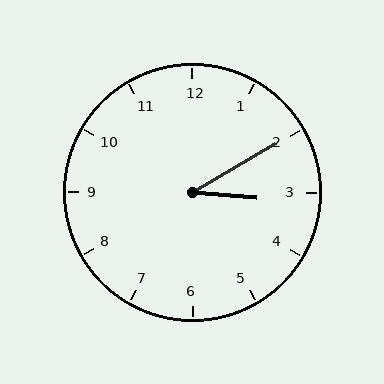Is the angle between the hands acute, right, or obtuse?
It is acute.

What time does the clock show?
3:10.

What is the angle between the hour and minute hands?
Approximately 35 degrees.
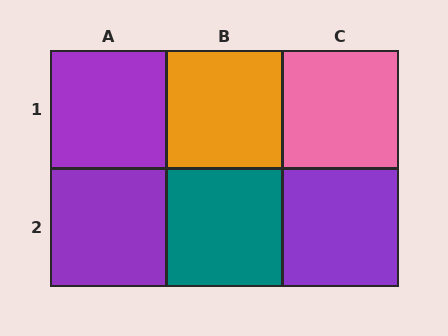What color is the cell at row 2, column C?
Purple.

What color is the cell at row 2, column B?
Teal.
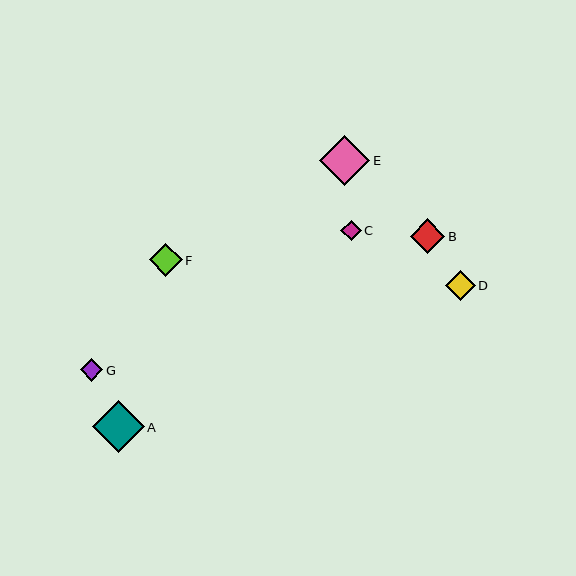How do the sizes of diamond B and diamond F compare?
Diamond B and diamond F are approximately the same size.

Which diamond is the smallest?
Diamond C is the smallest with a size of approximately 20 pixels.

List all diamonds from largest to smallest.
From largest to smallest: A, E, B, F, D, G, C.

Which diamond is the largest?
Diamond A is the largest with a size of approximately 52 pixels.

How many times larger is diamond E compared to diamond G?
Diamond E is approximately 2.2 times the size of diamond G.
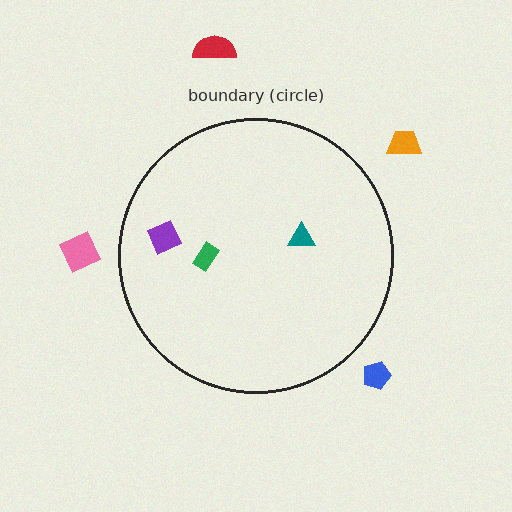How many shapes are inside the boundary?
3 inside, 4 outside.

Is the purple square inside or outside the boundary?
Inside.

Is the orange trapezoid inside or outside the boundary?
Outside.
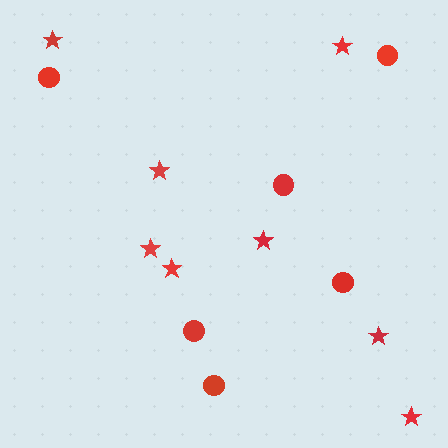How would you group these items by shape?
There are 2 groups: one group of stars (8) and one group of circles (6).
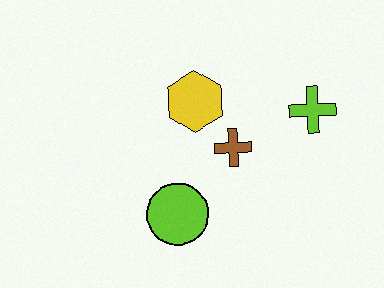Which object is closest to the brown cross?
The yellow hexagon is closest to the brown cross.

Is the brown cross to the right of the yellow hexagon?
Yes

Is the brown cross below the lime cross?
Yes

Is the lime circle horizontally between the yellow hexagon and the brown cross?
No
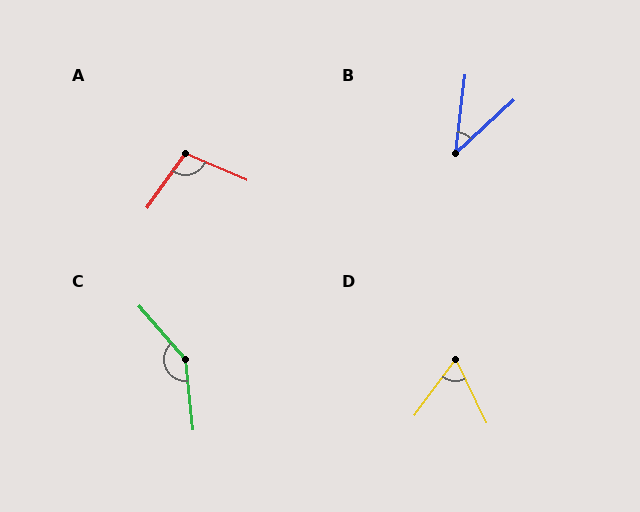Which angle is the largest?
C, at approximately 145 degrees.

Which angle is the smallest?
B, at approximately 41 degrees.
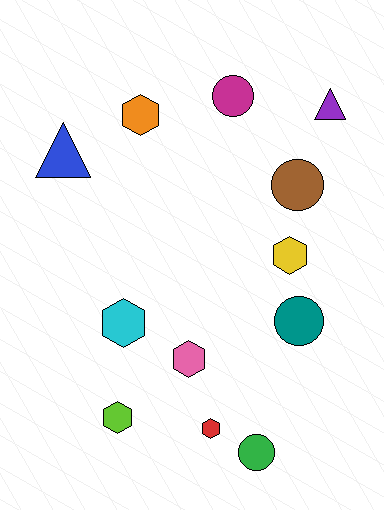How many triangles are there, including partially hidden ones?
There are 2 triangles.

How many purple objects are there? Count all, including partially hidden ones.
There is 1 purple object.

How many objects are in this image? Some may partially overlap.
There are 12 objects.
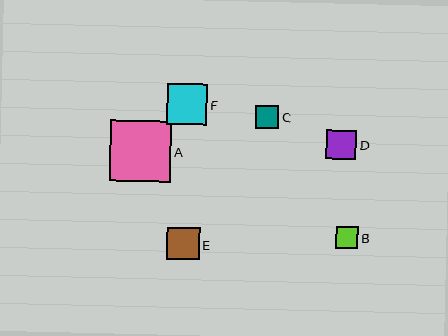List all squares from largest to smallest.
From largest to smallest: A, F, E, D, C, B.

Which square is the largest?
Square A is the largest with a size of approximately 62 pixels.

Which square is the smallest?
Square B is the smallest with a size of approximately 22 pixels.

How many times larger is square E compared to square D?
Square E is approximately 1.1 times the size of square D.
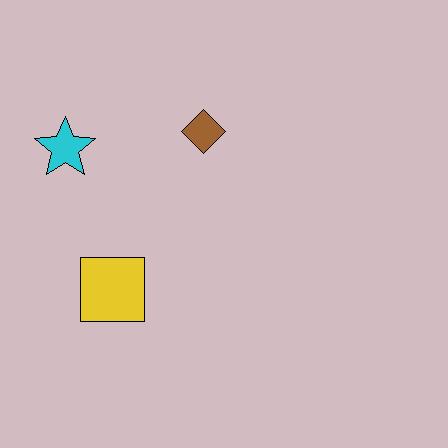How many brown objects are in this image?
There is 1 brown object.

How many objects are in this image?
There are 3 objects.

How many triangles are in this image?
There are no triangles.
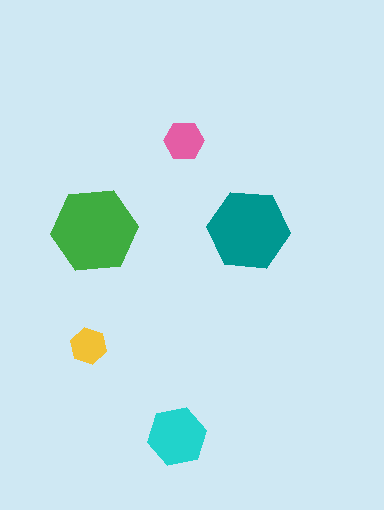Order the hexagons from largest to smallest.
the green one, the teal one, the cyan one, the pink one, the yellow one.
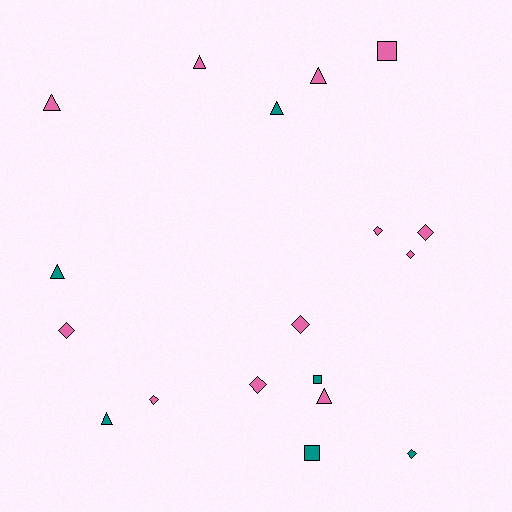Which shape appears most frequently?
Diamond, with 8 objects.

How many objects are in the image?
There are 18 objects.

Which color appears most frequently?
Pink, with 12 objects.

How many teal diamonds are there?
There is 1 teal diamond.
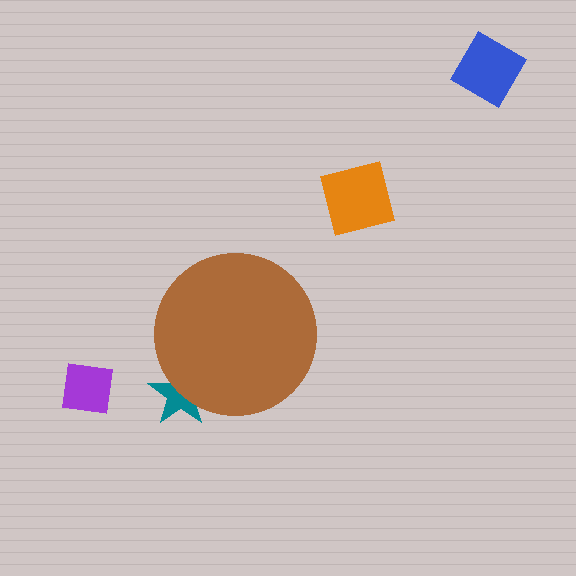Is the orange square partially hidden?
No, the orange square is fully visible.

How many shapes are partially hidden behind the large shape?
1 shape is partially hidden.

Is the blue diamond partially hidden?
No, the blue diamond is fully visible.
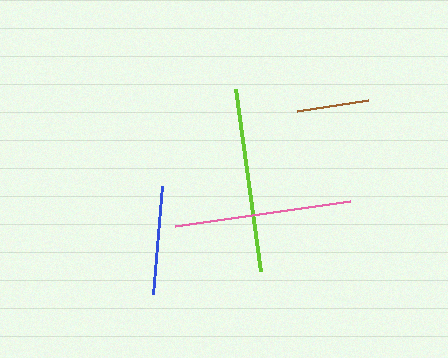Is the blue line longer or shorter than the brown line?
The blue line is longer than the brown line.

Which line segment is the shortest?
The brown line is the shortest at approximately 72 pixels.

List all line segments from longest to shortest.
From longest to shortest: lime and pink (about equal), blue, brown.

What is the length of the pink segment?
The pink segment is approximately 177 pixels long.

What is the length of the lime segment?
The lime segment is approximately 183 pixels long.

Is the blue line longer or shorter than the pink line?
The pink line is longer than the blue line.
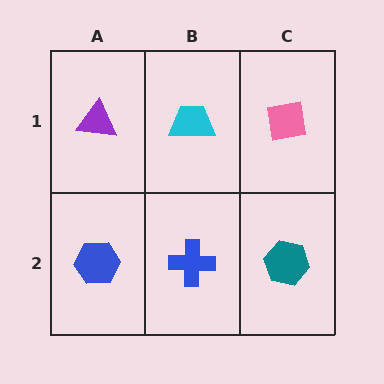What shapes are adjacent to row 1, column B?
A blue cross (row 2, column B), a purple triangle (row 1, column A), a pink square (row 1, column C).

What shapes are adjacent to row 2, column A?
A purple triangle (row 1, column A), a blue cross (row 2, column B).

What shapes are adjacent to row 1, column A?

• **Instructions for the task**
Your copy should match the entries exactly, minus the pictures.

• **Output for this task**
Is the angle between the hands acute, right, or obtuse?
It is acute.

What time does the clock show?
3:10.

What is the angle between the hour and minute hands?
Approximately 35 degrees.
What color is the cell at row 2, column C?
Purple.

What color is the cell at row 2, column B?
Teal.
How do the sizes of diamond B and diamond F compare?
Diamond B and diamond F are approximately the same size.

Which diamond is the smallest?
Diamond C is the smallest with a size of approximately 20 pixels.

List all diamonds from largest to smallest.
From largest to smallest: A, E, B, F, D, G, C.

Which diamond is the largest?
Diamond A is the largest with a size of approximately 52 pixels.

How many times larger is diamond E compared to diamond G?
Diamond E is approximately 2.2 times the size of diamond G.
How many shapes are inside the boundary?
3 inside, 4 outside.

Is the purple square inside or outside the boundary?
Inside.

Is the orange trapezoid inside or outside the boundary?
Outside.
How would you group these items by shape?
There are 2 groups: one group of stars (8) and one group of circles (6).
Which object is closest to the brown cross?
The yellow hexagon is closest to the brown cross.

Is the brown cross to the right of the yellow hexagon?
Yes

Is the brown cross below the lime cross?
Yes

Is the lime circle horizontally between the yellow hexagon and the brown cross?
No
Which angle is the largest?
C, at approximately 145 degrees.

Which angle is the smallest?
B, at approximately 41 degrees.
How many triangles are there, including partially hidden ones?
There are 2 triangles.

How many purple objects are there? Count all, including partially hidden ones.
There is 1 purple object.

How many objects are in this image? Some may partially overlap.
There are 12 objects.
List all squares from largest to smallest.
From largest to smallest: A, F, E, D, C, B.

Which square is the largest?
Square A is the largest with a size of approximately 62 pixels.

Which square is the smallest?
Square B is the smallest with a size of approximately 22 pixels.

How many times larger is square E compared to square D?
Square E is approximately 1.1 times the size of square D.
How many brown objects are in this image?
There is 1 brown object.

How many objects are in this image?
There are 3 objects.

How many triangles are in this image?
There are no triangles.
Order the hexagons from largest to smallest.
the green one, the teal one, the cyan one, the pink one, the yellow one.
Which shape appears most frequently?
Diamond, with 8 objects.

How many objects are in the image?
There are 18 objects.

Which color appears most frequently?
Pink, with 12 objects.

How many teal diamonds are there?
There is 1 teal diamond.
Is the orange square partially hidden?
No, the orange square is fully visible.

How many shapes are partially hidden behind the large shape?
1 shape is partially hidden.

Is the blue diamond partially hidden?
No, the blue diamond is fully visible.
Is the blue line longer or shorter than the brown line?
The blue line is longer than the brown line.

Which line segment is the shortest?
The brown line is the shortest at approximately 72 pixels.

List all line segments from longest to shortest.
From longest to shortest: lime and pink (about equal), blue, brown.

What is the length of the pink segment?
The pink segment is approximately 177 pixels long.

What is the length of the lime segment?
The lime segment is approximately 183 pixels long.

Is the blue line longer or shorter than the pink line?
The pink line is longer than the blue line.
What shapes are adjacent to row 1, column B?
A blue cross (row 2, column B), a purple triangle (row 1, column A), a pink square (row 1, column C).

What shapes are adjacent to row 2, column A?
A purple triangle (row 1, column A), a blue cross (row 2, column B).

What shapes are adjacent to row 1, column A?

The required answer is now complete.